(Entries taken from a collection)
──────────

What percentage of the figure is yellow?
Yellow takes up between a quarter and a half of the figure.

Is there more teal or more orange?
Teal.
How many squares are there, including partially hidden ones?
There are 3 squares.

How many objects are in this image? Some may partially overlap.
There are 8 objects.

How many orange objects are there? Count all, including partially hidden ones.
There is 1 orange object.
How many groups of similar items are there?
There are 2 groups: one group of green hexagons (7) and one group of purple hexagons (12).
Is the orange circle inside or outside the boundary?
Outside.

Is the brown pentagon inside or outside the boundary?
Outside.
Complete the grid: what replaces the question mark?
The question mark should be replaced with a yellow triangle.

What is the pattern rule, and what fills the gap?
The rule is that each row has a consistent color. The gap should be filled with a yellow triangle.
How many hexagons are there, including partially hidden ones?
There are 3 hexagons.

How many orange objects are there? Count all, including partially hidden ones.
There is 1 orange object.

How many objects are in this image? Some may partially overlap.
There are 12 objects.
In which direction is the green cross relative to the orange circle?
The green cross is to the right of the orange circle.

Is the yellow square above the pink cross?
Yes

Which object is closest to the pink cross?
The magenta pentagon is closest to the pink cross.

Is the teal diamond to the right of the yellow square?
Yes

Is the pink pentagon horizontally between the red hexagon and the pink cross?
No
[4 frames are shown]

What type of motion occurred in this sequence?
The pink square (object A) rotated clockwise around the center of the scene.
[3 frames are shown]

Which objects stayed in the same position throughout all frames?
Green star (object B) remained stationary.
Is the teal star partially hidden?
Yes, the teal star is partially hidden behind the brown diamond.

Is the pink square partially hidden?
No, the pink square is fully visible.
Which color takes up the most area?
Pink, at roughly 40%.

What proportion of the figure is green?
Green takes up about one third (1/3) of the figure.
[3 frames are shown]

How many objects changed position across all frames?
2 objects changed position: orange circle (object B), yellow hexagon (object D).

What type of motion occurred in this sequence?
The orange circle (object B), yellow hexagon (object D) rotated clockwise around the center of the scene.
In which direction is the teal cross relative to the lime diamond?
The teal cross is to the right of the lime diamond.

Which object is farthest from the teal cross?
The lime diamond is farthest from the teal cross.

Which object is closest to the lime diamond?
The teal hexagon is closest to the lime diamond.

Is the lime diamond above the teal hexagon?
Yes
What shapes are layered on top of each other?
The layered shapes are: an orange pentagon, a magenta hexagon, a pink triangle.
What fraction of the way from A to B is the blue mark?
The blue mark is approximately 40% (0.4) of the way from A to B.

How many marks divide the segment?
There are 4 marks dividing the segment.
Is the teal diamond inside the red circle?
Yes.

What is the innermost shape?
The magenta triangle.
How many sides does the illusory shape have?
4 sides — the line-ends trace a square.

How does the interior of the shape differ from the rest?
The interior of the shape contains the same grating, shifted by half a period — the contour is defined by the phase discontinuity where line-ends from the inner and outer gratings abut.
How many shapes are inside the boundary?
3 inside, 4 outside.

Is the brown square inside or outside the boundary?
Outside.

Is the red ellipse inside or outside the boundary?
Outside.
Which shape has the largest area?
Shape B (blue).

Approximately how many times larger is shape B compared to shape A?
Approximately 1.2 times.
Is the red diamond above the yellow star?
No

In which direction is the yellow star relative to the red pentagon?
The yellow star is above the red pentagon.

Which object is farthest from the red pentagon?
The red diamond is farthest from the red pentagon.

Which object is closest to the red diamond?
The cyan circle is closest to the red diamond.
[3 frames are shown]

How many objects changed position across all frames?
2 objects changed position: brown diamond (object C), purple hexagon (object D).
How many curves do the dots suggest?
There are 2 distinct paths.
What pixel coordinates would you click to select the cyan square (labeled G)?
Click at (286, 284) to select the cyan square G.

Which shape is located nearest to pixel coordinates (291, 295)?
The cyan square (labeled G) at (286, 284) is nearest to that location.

──────────

## Written problem
Reproduce every record, matching each line exactly.

## Task solution
What percentage of the figure is yellow?
Yellow takes up between a quarter and a half of the figure.

Is there more teal or more orange?
Teal.
How many squares are there, including partially hidden ones?
There are 3 squares.

How many objects are in this image? Some may partially overlap.
There are 8 objects.

How many orange objects are there? Count all, including partially hidden ones.
There is 1 orange object.
How many groups of similar items are there?
There are 2 groups: one group of green hexagons (7) and one group of purple hexagons (12).
Is the orange circle inside or outside the boundary?
Outside.

Is the brown pentagon inside or outside the boundary?
Outside.
Complete the grid: what replaces the question mark?
The question mark should be replaced with a yellow triangle.

What is the pattern rule, and what fills the gap?
The rule is that each row has a consistent color. The gap should be filled with a yellow triangle.
How many hexagons are there, including partially hidden ones?
There are 3 hexagons.

How many orange objects are there? Count all, including partially hidden ones.
There is 1 orange object.

How many objects are in this image? Some may partially overlap.
There are 12 objects.
In which direction is the green cross relative to the orange circle?
The green cross is to the right of the orange circle.

Is the yellow square above the pink cross?
Yes

Which object is closest to the pink cross?
The magenta pentagon is closest to the pink cross.

Is the teal diamond to the right of the yellow square?
Yes

Is the pink pentagon horizontally between the red hexagon and the pink cross?
No
[4 frames are shown]

What type of motion occurred in this sequence?
The pink square (object A) rotated clockwise around the center of the scene.
[3 frames are shown]

Which objects stayed in the same position throughout all frames?
Green star (object B) remained stationary.
Is the teal star partially hidden?
Yes, the teal star is partially hidden behind the brown diamond.

Is the pink square partially hidden?
No, the pink square is fully visible.
Which color takes up the most area?
Pink, at roughly 40%.

What proportion of the figure is green?
Green takes up about one third (1/3) of the figure.
[3 frames are shown]

How many objects changed position across all frames?
2 objects changed position: orange circle (object B), yellow hexagon (object D).

What type of motion occurred in this sequence?
The orange circle (object B), yellow hexagon (object D) rotated clockwise around the center of the scene.
In which direction is the teal cross relative to the lime diamond?
The teal cross is to the right of the lime diamond.

Which object is farthest from the teal cross?
The lime diamond is farthest from the teal cross.

Which object is closest to the lime diamond?
The teal hexagon is closest to the lime diamond.

Is the lime diamond above the teal hexagon?
Yes
What shapes are layered on top of each other?
The layered shapes are: an orange pentagon, a magenta hexagon, a pink triangle.
What fraction of the way from A to B is the blue mark?
The blue mark is approximately 40% (0.4) of the way from A to B.

How many marks divide the segment?
There are 4 marks dividing the segment.
Is the teal diamond inside the red circle?
Yes.

What is the innermost shape?
The magenta triangle.
How many sides does the illusory shape have?
4 sides — the line-ends trace a square.

How does the interior of the shape differ from the rest?
The interior of the shape contains the same grating, shifted by half a period — the contour is defined by the phase discontinuity where line-ends from the inner and outer gratings abut.
How many shapes are inside the boundary?
3 inside, 4 outside.

Is the brown square inside or outside the boundary?
Outside.

Is the red ellipse inside or outside the boundary?
Outside.
Which shape has the largest area?
Shape B (blue).

Approximately how many times larger is shape B compared to shape A?
Approximately 1.2 times.
Is the red diamond above the yellow star?
No

In which direction is the yellow star relative to the red pentagon?
The yellow star is above the red pentagon.

Which object is farthest from the red pentagon?
The red diamond is farthest from the red pentagon.

Which object is closest to the red diamond?
The cyan circle is closest to the red diamond.
[3 frames are shown]

How many objects changed position across all frames?
2 objects changed position: brown diamond (object C), purple hexagon (object D).
How many curves do the dots suggest?
There are 2 distinct paths.
What pixel coordinates would you click to select the cyan square (labeled G)?
Click at (286, 284) to select the cyan square G.

Which shape is located nearest to pixel coordinates (291, 295)?
The cyan square (labeled G) at (286, 284) is nearest to that location.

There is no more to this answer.